**REQUIRED WORK**. Reproduce exactly the line with "What is the approximate distance in pixels between points B" and every line that follows it below, up to and including the last one. Do not include pictures or anything else.

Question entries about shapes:
────

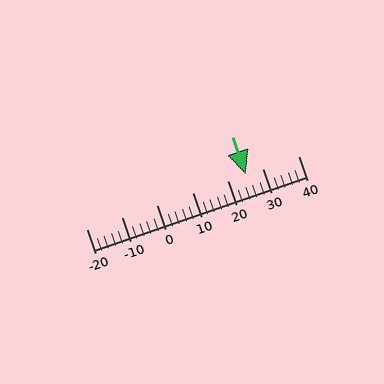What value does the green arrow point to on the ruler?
The green arrow points to approximately 25.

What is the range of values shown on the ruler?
The ruler shows values from -20 to 40.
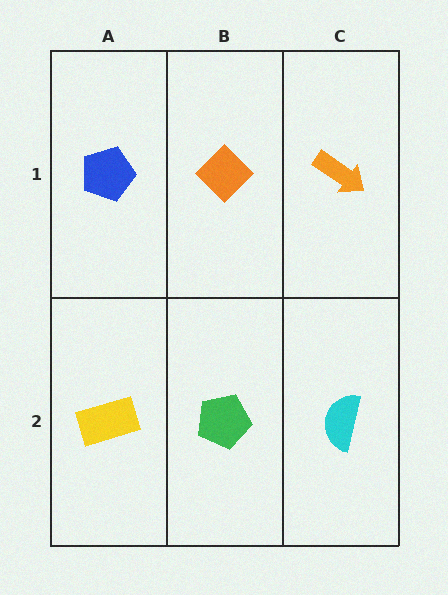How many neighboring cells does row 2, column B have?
3.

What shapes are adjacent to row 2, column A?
A blue pentagon (row 1, column A), a green pentagon (row 2, column B).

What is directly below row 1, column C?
A cyan semicircle.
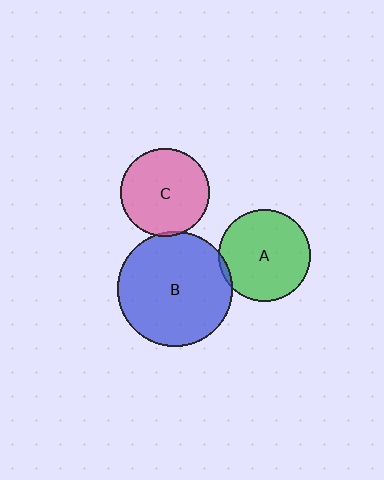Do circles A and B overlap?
Yes.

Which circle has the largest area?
Circle B (blue).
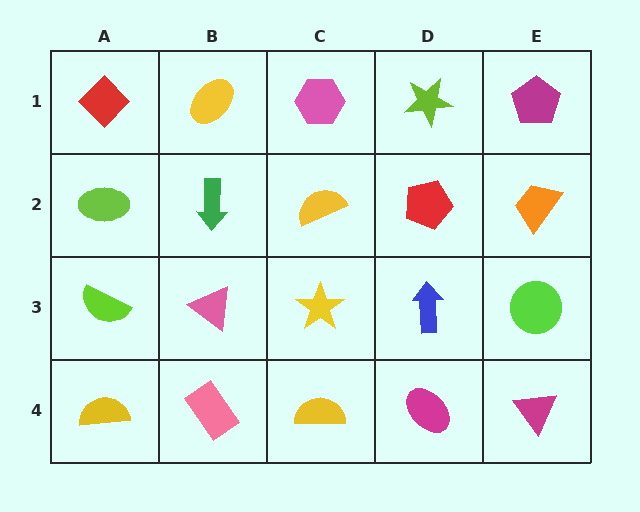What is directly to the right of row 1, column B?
A pink hexagon.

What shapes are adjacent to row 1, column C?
A yellow semicircle (row 2, column C), a yellow ellipse (row 1, column B), a lime star (row 1, column D).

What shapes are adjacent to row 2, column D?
A lime star (row 1, column D), a blue arrow (row 3, column D), a yellow semicircle (row 2, column C), an orange trapezoid (row 2, column E).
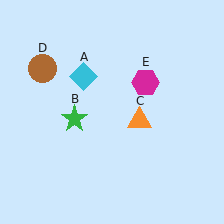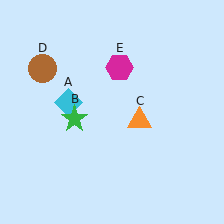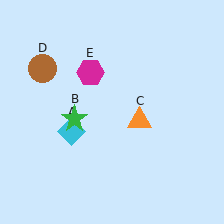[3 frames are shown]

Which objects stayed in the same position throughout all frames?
Green star (object B) and orange triangle (object C) and brown circle (object D) remained stationary.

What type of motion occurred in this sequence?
The cyan diamond (object A), magenta hexagon (object E) rotated counterclockwise around the center of the scene.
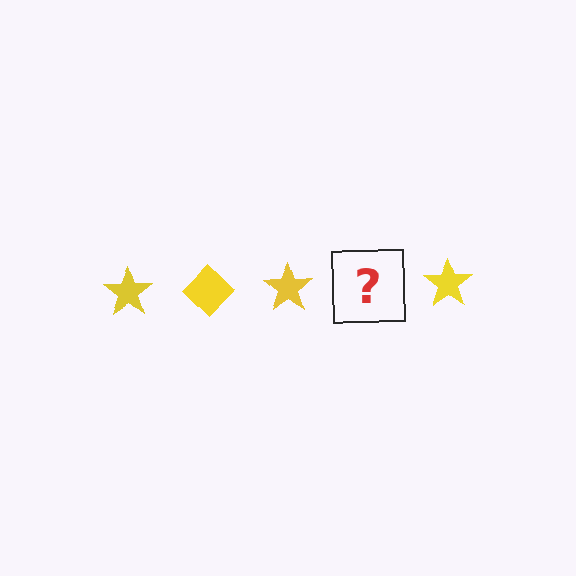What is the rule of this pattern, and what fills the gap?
The rule is that the pattern cycles through star, diamond shapes in yellow. The gap should be filled with a yellow diamond.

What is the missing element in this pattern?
The missing element is a yellow diamond.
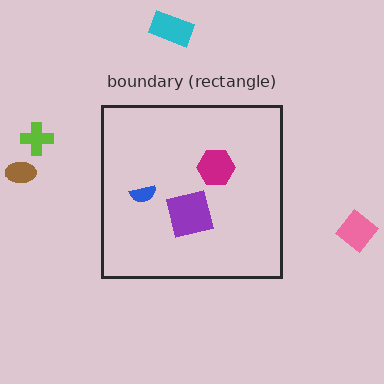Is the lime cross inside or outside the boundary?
Outside.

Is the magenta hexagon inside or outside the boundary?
Inside.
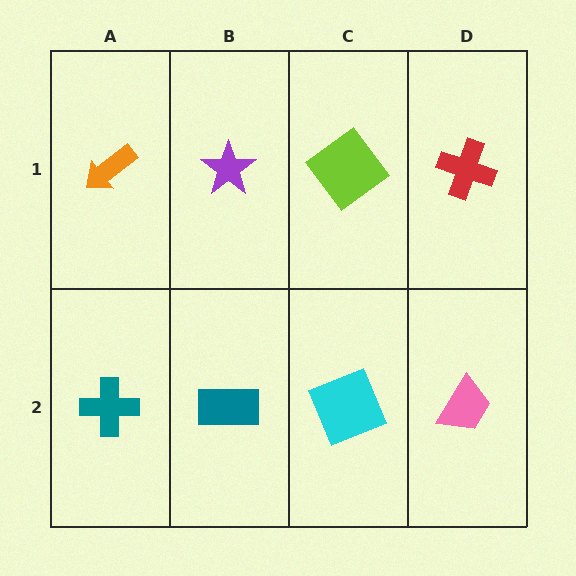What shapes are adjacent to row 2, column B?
A purple star (row 1, column B), a teal cross (row 2, column A), a cyan square (row 2, column C).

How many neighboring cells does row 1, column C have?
3.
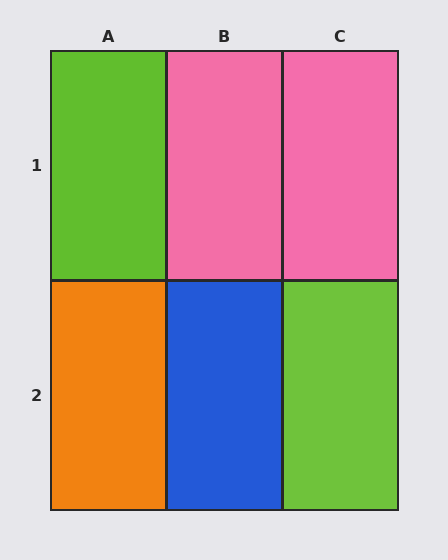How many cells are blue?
1 cell is blue.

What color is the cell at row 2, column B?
Blue.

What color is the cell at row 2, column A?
Orange.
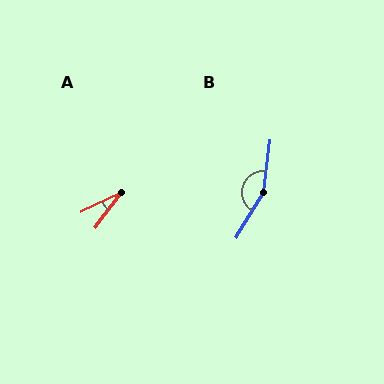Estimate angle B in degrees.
Approximately 155 degrees.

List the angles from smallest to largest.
A (27°), B (155°).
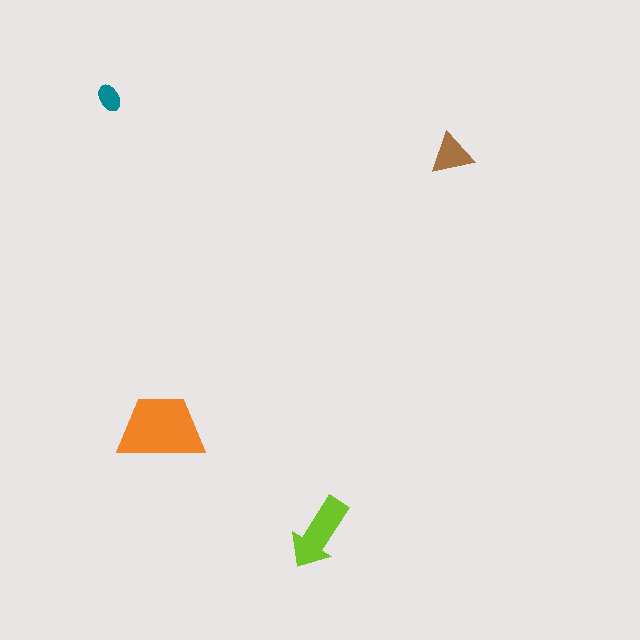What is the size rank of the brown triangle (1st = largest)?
3rd.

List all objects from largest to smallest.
The orange trapezoid, the lime arrow, the brown triangle, the teal ellipse.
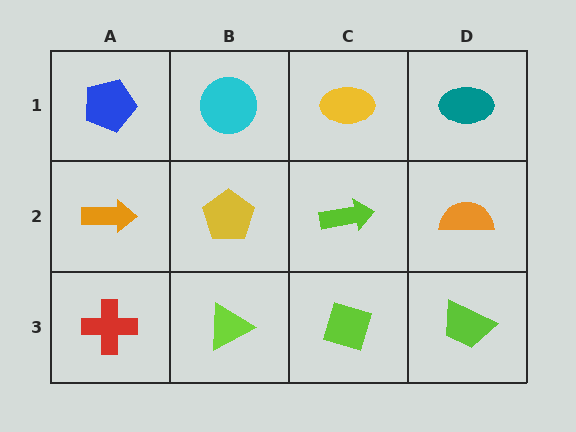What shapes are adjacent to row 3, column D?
An orange semicircle (row 2, column D), a lime diamond (row 3, column C).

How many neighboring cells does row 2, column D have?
3.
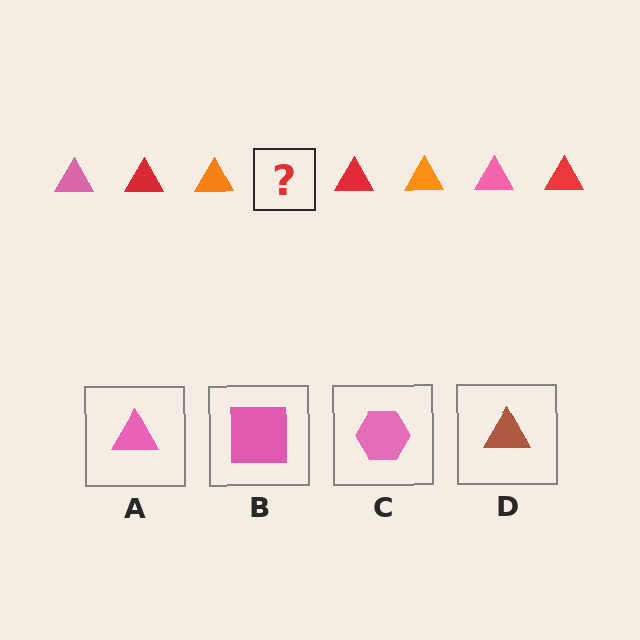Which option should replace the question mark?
Option A.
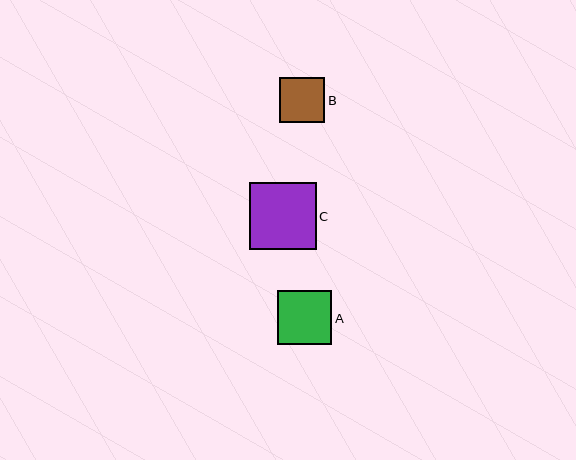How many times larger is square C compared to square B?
Square C is approximately 1.5 times the size of square B.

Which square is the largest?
Square C is the largest with a size of approximately 67 pixels.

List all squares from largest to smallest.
From largest to smallest: C, A, B.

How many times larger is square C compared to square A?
Square C is approximately 1.2 times the size of square A.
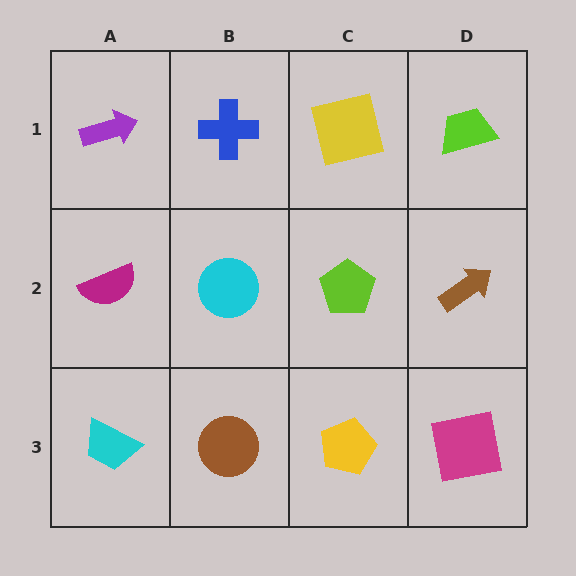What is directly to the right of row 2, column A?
A cyan circle.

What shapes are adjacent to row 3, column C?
A lime pentagon (row 2, column C), a brown circle (row 3, column B), a magenta square (row 3, column D).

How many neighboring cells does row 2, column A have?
3.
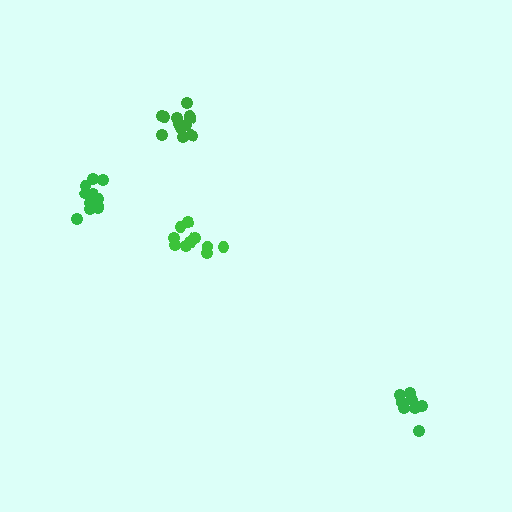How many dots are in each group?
Group 1: 13 dots, Group 2: 8 dots, Group 3: 11 dots, Group 4: 10 dots (42 total).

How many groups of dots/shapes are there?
There are 4 groups.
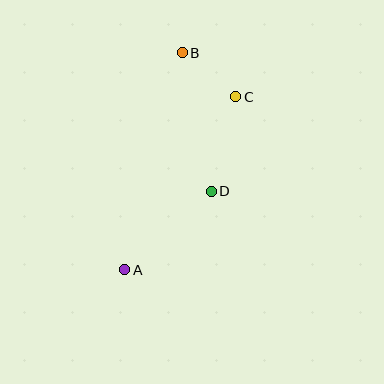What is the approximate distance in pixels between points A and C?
The distance between A and C is approximately 205 pixels.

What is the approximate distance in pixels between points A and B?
The distance between A and B is approximately 224 pixels.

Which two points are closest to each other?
Points B and C are closest to each other.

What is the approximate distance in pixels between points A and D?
The distance between A and D is approximately 117 pixels.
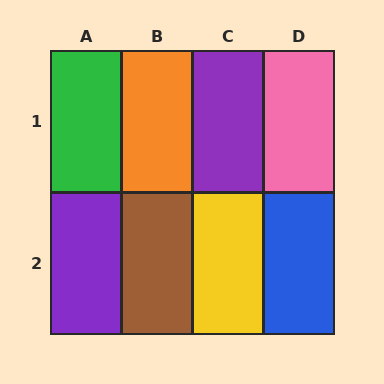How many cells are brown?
1 cell is brown.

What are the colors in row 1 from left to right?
Green, orange, purple, pink.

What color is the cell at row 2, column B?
Brown.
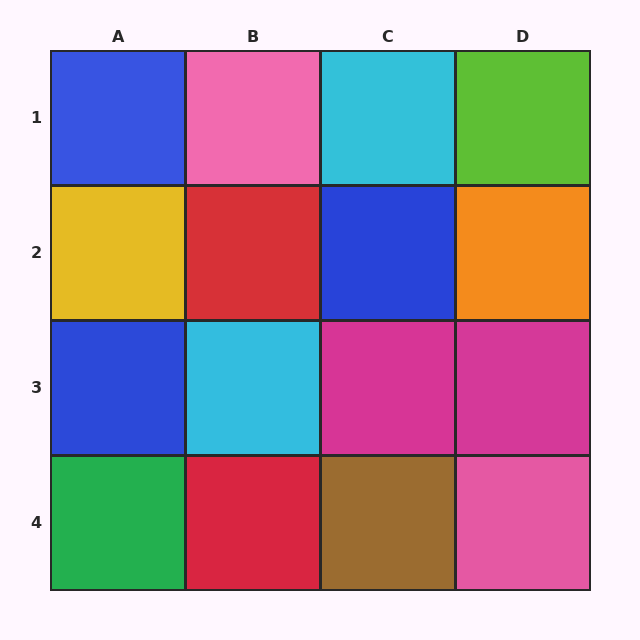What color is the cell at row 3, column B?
Cyan.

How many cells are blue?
3 cells are blue.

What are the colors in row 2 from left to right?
Yellow, red, blue, orange.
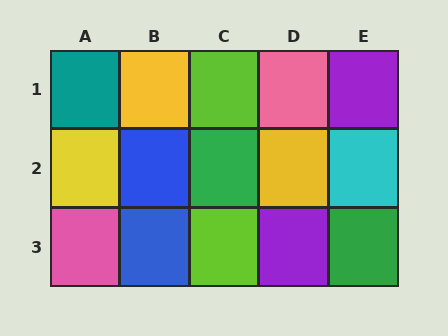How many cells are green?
2 cells are green.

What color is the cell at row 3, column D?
Purple.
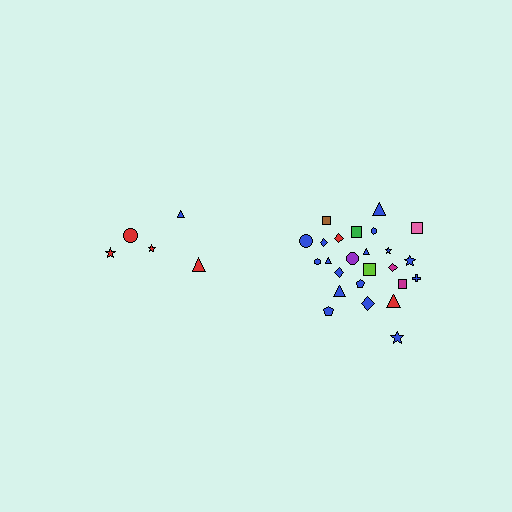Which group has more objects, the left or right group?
The right group.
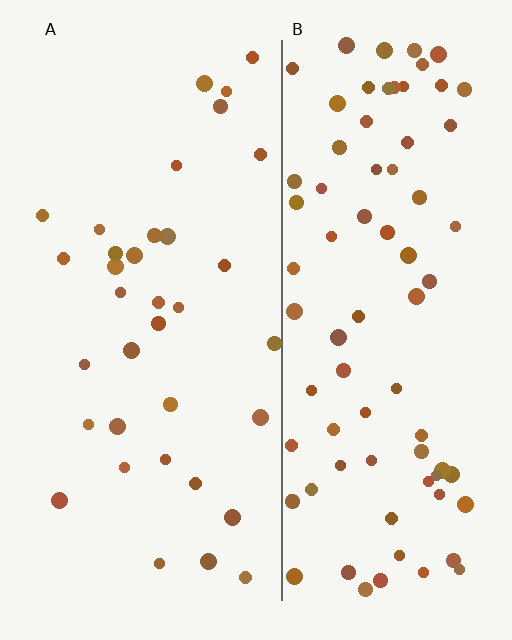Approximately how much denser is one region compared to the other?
Approximately 2.3× — region B over region A.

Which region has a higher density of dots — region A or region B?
B (the right).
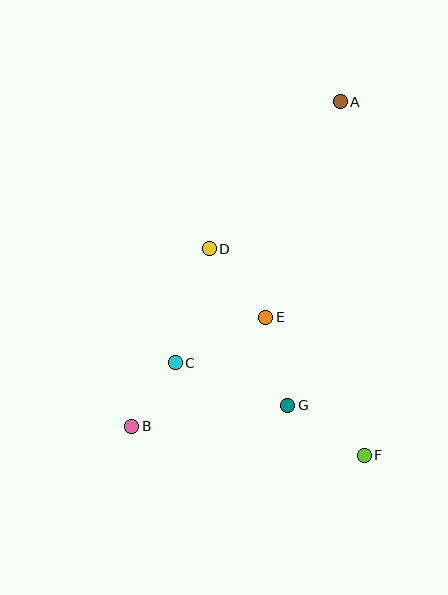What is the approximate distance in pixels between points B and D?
The distance between B and D is approximately 193 pixels.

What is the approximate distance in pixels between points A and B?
The distance between A and B is approximately 386 pixels.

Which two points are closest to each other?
Points B and C are closest to each other.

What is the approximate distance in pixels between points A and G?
The distance between A and G is approximately 308 pixels.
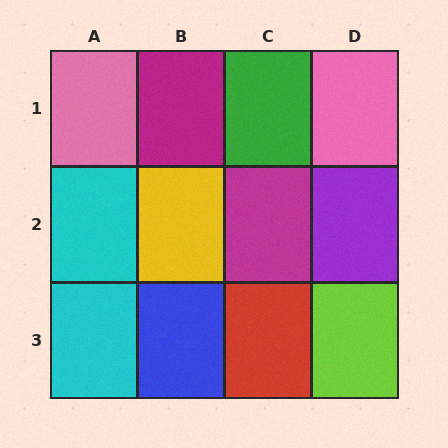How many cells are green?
1 cell is green.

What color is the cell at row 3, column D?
Lime.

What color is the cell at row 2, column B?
Yellow.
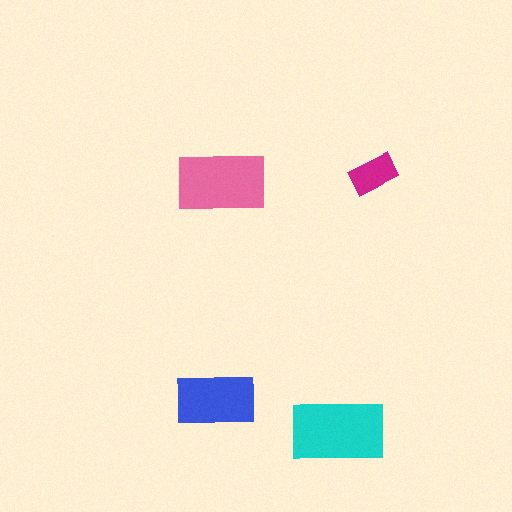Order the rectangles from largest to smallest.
the cyan one, the pink one, the blue one, the magenta one.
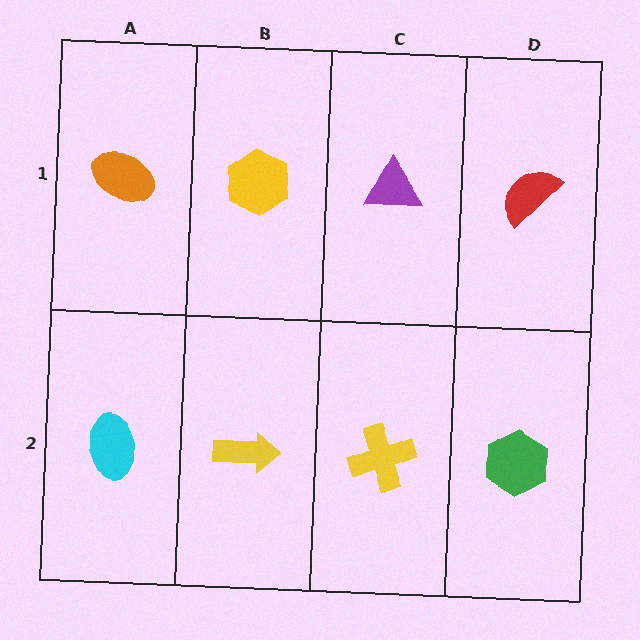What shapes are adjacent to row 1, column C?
A yellow cross (row 2, column C), a yellow hexagon (row 1, column B), a red semicircle (row 1, column D).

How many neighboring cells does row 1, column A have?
2.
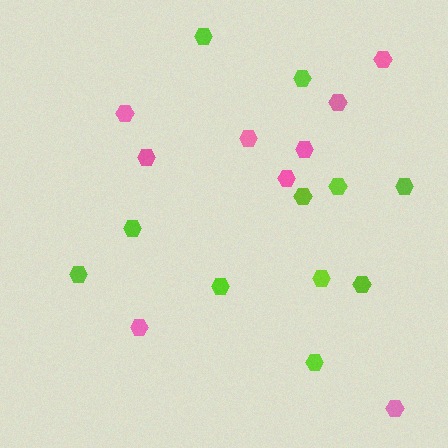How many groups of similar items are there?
There are 2 groups: one group of pink hexagons (9) and one group of lime hexagons (11).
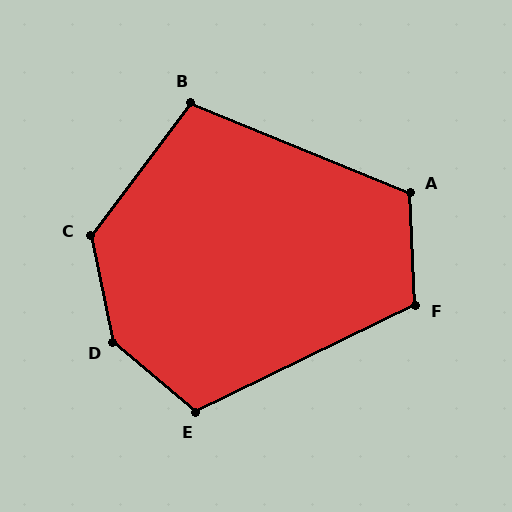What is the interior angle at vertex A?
Approximately 115 degrees (obtuse).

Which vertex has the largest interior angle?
D, at approximately 142 degrees.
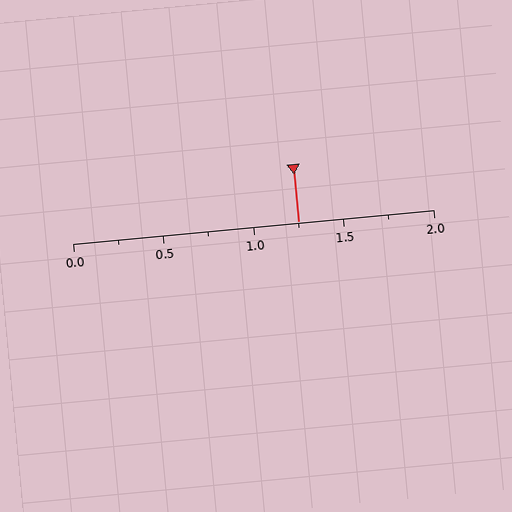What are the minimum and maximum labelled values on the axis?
The axis runs from 0.0 to 2.0.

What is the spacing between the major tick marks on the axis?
The major ticks are spaced 0.5 apart.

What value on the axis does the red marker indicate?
The marker indicates approximately 1.25.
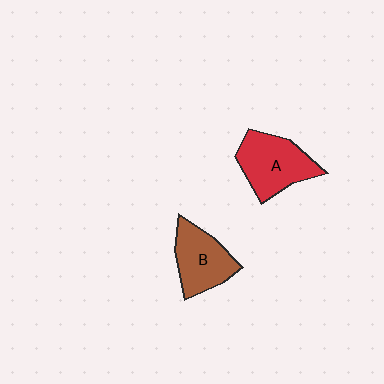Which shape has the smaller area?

────

**ANSWER SPACE**.
What is the approximate distance in pixels between points B and D?
The distance between B and D is approximately 193 pixels.

What is the approximate distance in pixels between points A and B?
The distance between A and B is approximately 386 pixels.

Which two points are closest to each other?
Points B and C are closest to each other.

What is the approximate distance in pixels between points A and G?
The distance between A and G is approximately 308 pixels.
How many cells are green?
1 cell is green.

What color is the cell at row 3, column D?
Lime.

What color is the cell at row 2, column B?
Yellow.
Order the rectangles from largest to smallest.
the cyan one, the pink one, the blue one, the magenta one.
What shapes are adjacent to row 1, column C?
A yellow cross (row 2, column C), a yellow hexagon (row 1, column B), a red semicircle (row 1, column D).

How many neighboring cells does row 1, column A have?
2.
How many groups of similar items are there?
There are 2 groups: one group of pink hexagons (9) and one group of lime hexagons (11).
What is the interior angle at vertex A?
Approximately 115 degrees (obtuse).

Which vertex has the largest interior angle?
D, at approximately 142 degrees.
What are the minimum and maximum labelled values on the axis?
The axis runs from 0.0 to 2.0.

What is the spacing between the major tick marks on the axis?
The major ticks are spaced 0.5 apart.

What value on the axis does the red marker indicate?
The marker indicates approximately 1.25.
Which shape has the smaller area?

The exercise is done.